Directive: Below is a listing; reproduce each line of it exactly.
- - - - - - -
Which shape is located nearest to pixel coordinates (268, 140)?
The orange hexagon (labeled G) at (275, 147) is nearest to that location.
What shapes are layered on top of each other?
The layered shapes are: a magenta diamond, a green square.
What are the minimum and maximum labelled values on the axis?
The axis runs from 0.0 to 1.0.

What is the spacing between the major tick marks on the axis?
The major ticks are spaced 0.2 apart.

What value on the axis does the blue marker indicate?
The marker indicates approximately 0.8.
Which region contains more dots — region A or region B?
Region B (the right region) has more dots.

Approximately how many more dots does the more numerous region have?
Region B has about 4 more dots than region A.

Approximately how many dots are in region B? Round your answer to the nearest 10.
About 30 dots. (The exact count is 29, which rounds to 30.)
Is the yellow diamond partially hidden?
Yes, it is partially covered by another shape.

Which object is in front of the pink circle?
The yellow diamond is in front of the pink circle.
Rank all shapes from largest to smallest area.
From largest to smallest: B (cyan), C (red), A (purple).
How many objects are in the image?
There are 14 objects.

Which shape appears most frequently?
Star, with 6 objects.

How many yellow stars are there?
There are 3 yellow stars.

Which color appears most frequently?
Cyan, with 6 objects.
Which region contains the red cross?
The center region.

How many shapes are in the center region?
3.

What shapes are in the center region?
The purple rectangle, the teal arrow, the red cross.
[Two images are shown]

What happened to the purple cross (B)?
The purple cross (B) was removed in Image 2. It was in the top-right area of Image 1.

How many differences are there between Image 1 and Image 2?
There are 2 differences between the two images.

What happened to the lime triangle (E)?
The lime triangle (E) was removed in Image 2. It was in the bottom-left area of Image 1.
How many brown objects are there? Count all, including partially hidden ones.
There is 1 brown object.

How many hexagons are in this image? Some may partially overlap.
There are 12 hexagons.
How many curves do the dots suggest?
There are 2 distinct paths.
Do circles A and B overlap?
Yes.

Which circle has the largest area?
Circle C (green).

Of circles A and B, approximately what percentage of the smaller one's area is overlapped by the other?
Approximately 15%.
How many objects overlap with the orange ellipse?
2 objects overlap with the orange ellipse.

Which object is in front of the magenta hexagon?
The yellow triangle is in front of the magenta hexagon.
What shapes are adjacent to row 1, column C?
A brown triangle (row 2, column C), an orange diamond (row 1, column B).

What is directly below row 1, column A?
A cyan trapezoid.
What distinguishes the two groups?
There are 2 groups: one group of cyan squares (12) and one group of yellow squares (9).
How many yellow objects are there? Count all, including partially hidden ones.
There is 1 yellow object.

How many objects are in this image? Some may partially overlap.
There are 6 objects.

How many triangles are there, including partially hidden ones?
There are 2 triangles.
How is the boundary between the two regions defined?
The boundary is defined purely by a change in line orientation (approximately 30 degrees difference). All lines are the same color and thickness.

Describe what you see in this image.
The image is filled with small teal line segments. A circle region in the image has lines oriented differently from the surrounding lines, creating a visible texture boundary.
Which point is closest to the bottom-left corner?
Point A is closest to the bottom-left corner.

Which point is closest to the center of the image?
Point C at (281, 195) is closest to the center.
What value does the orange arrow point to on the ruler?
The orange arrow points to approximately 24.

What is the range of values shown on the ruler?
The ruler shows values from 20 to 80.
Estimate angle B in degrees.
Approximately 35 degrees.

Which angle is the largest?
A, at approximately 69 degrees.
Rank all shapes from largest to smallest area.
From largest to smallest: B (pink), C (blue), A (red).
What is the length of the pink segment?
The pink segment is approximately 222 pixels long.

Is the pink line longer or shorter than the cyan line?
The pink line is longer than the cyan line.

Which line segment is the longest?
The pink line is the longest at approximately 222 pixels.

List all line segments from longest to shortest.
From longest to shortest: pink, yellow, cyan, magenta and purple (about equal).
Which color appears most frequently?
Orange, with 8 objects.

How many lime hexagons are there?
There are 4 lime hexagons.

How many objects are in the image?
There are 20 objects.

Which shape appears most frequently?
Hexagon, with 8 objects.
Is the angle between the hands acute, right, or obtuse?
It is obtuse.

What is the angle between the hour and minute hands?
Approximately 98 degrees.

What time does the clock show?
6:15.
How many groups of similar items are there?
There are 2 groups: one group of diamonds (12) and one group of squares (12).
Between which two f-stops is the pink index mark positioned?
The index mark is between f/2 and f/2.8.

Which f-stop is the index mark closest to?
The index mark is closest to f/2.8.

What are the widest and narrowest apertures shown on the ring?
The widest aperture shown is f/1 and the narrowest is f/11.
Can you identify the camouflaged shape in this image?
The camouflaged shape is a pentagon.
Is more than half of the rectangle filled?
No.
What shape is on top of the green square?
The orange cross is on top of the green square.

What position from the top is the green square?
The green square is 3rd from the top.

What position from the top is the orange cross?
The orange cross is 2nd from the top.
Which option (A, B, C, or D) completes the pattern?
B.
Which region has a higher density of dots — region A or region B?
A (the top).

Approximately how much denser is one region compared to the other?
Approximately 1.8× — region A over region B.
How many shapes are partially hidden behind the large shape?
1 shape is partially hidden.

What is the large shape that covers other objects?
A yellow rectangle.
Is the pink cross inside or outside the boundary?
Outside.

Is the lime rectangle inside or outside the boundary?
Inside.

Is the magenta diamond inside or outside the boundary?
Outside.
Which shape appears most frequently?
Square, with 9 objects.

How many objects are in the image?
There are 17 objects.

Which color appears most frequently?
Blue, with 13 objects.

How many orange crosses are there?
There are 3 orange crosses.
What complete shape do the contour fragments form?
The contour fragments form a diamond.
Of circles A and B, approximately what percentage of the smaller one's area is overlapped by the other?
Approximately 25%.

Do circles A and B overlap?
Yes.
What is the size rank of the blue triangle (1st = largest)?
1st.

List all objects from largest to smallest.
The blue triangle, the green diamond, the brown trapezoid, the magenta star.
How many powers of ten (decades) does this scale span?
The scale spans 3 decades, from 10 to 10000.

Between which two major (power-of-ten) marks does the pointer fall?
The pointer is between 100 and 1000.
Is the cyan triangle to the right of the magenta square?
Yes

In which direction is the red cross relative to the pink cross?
- - - - - - -
Reply:
Which shape is located nearest to pixel coordinates (268, 140)?
The orange hexagon (labeled G) at (275, 147) is nearest to that location.
What shapes are layered on top of each other?
The layered shapes are: a magenta diamond, a green square.
What are the minimum and maximum labelled values on the axis?
The axis runs from 0.0 to 1.0.

What is the spacing between the major tick marks on the axis?
The major ticks are spaced 0.2 apart.

What value on the axis does the blue marker indicate?
The marker indicates approximately 0.8.
Which region contains more dots — region A or region B?
Region B (the right region) has more dots.

Approximately how many more dots does the more numerous region have?
Region B has about 4 more dots than region A.

Approximately how many dots are in region B? Round your answer to the nearest 10.
About 30 dots. (The exact count is 29, which rounds to 30.)
Is the yellow diamond partially hidden?
Yes, it is partially covered by another shape.

Which object is in front of the pink circle?
The yellow diamond is in front of the pink circle.
Rank all shapes from largest to smallest area.
From largest to smallest: B (cyan), C (red), A (purple).
How many objects are in the image?
There are 14 objects.

Which shape appears most frequently?
Star, with 6 objects.

How many yellow stars are there?
There are 3 yellow stars.

Which color appears most frequently?
Cyan, with 6 objects.
Which region contains the red cross?
The center region.

How many shapes are in the center region?
3.

What shapes are in the center region?
The purple rectangle, the teal arrow, the red cross.
[Two images are shown]

What happened to the purple cross (B)?
The purple cross (B) was removed in Image 2. It was in the top-right area of Image 1.

How many differences are there between Image 1 and Image 2?
There are 2 differences between the two images.

What happened to the lime triangle (E)?
The lime triangle (E) was removed in Image 2. It was in the bottom-left area of Image 1.
How many brown objects are there? Count all, including partially hidden ones.
There is 1 brown object.

How many hexagons are in this image? Some may partially overlap.
There are 12 hexagons.
How many curves do the dots suggest?
There are 2 distinct paths.
Do circles A and B overlap?
Yes.

Which circle has the largest area?
Circle C (green).

Of circles A and B, approximately what percentage of the smaller one's area is overlapped by the other?
Approximately 15%.
How many objects overlap with the orange ellipse?
2 objects overlap with the orange ellipse.

Which object is in front of the magenta hexagon?
The yellow triangle is in front of the magenta hexagon.
What shapes are adjacent to row 1, column C?
A brown triangle (row 2, column C), an orange diamond (row 1, column B).

What is directly below row 1, column A?
A cyan trapezoid.
What distinguishes the two groups?
There are 2 groups: one group of cyan squares (12) and one group of yellow squares (9).
How many yellow objects are there? Count all, including partially hidden ones.
There is 1 yellow object.

How many objects are in this image? Some may partially overlap.
There are 6 objects.

How many triangles are there, including partially hidden ones?
There are 2 triangles.
How is the boundary between the two regions defined?
The boundary is defined purely by a change in line orientation (approximately 30 degrees difference). All lines are the same color and thickness.

Describe what you see in this image.
The image is filled with small teal line segments. A circle region in the image has lines oriented differently from the surrounding lines, creating a visible texture boundary.
Which point is closest to the bottom-left corner?
Point A is closest to the bottom-left corner.

Which point is closest to the center of the image?
Point C at (281, 195) is closest to the center.
What value does the orange arrow point to on the ruler?
The orange arrow points to approximately 24.

What is the range of values shown on the ruler?
The ruler shows values from 20 to 80.
Estimate angle B in degrees.
Approximately 35 degrees.

Which angle is the largest?
A, at approximately 69 degrees.
Rank all shapes from largest to smallest area.
From largest to smallest: B (pink), C (blue), A (red).
What is the length of the pink segment?
The pink segment is approximately 222 pixels long.

Is the pink line longer or shorter than the cyan line?
The pink line is longer than the cyan line.

Which line segment is the longest?
The pink line is the longest at approximately 222 pixels.

List all line segments from longest to shortest.
From longest to shortest: pink, yellow, cyan, magenta and purple (about equal).
Which color appears most frequently?
Orange, with 8 objects.

How many lime hexagons are there?
There are 4 lime hexagons.

How many objects are in the image?
There are 20 objects.

Which shape appears most frequently?
Hexagon, with 8 objects.
Is the angle between the hands acute, right, or obtuse?
It is obtuse.

What is the angle between the hour and minute hands?
Approximately 98 degrees.

What time does the clock show?
6:15.
How many groups of similar items are there?
There are 2 groups: one group of diamonds (12) and one group of squares (12).
Between which two f-stops is the pink index mark positioned?
The index mark is between f/2 and f/2.8.

Which f-stop is the index mark closest to?
The index mark is closest to f/2.8.

What are the widest and narrowest apertures shown on the ring?
The widest aperture shown is f/1 and the narrowest is f/11.
Can you identify the camouflaged shape in this image?
The camouflaged shape is a pentagon.
Is more than half of the rectangle filled?
No.
What shape is on top of the green square?
The orange cross is on top of the green square.

What position from the top is the green square?
The green square is 3rd from the top.

What position from the top is the orange cross?
The orange cross is 2nd from the top.
Which option (A, B, C, or D) completes the pattern?
B.
Which region has a higher density of dots — region A or region B?
A (the top).

Approximately how much denser is one region compared to the other?
Approximately 1.8× — region A over region B.
How many shapes are partially hidden behind the large shape?
1 shape is partially hidden.

What is the large shape that covers other objects?
A yellow rectangle.
Is the pink cross inside or outside the boundary?
Outside.

Is the lime rectangle inside or outside the boundary?
Inside.

Is the magenta diamond inside or outside the boundary?
Outside.
Which shape appears most frequently?
Square, with 9 objects.

How many objects are in the image?
There are 17 objects.

Which color appears most frequently?
Blue, with 13 objects.

How many orange crosses are there?
There are 3 orange crosses.
What complete shape do the contour fragments form?
The contour fragments form a diamond.
Of circles A and B, approximately what percentage of the smaller one's area is overlapped by the other?
Approximately 25%.

Do circles A and B overlap?
Yes.
What is the size rank of the blue triangle (1st = largest)?
1st.

List all objects from largest to smallest.
The blue triangle, the green diamond, the brown trapezoid, the magenta star.
How many powers of ten (decades) does this scale span?
The scale spans 3 decades, from 10 to 10000.

Between which two major (power-of-ten) marks does the pointer fall?
The pointer is between 100 and 1000.
Is the cyan triangle to the right of the magenta square?
Yes

In which direction is the red cross relative to the pink cross?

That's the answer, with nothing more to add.